GIVEN INSTRUCTION
Look for the line containing "Which region contains" and the line containing "Roughly what percentage" in the entries below. Copy those two and all lines between them exactly, leaving out pictures.

----- ENTRIES SUPPLIED

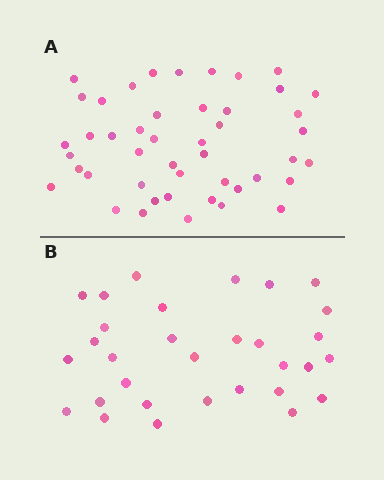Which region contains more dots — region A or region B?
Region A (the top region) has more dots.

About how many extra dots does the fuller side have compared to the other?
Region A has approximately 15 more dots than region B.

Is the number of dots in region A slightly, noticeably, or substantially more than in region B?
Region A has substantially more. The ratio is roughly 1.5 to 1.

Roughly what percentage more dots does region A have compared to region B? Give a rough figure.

----------
----- ENTRIES SUPPLIED

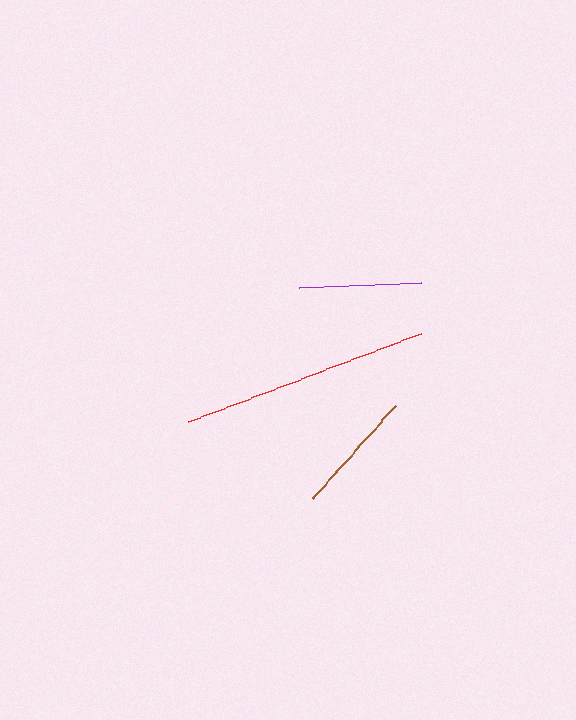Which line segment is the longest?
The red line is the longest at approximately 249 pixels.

----------

TASK RESULT
Which region contains more dots — region A or region B?
Region A (the top region) has more dots.

About how many extra dots does the fuller side have compared to the other?
Region A has approximately 15 more dots than region B.

Is the number of dots in region A slightly, noticeably, or substantially more than in region B?
Region A has substantially more. The ratio is roughly 1.5 to 1.

Roughly what percentage more dots does region A have compared to region B? Give a rough figure.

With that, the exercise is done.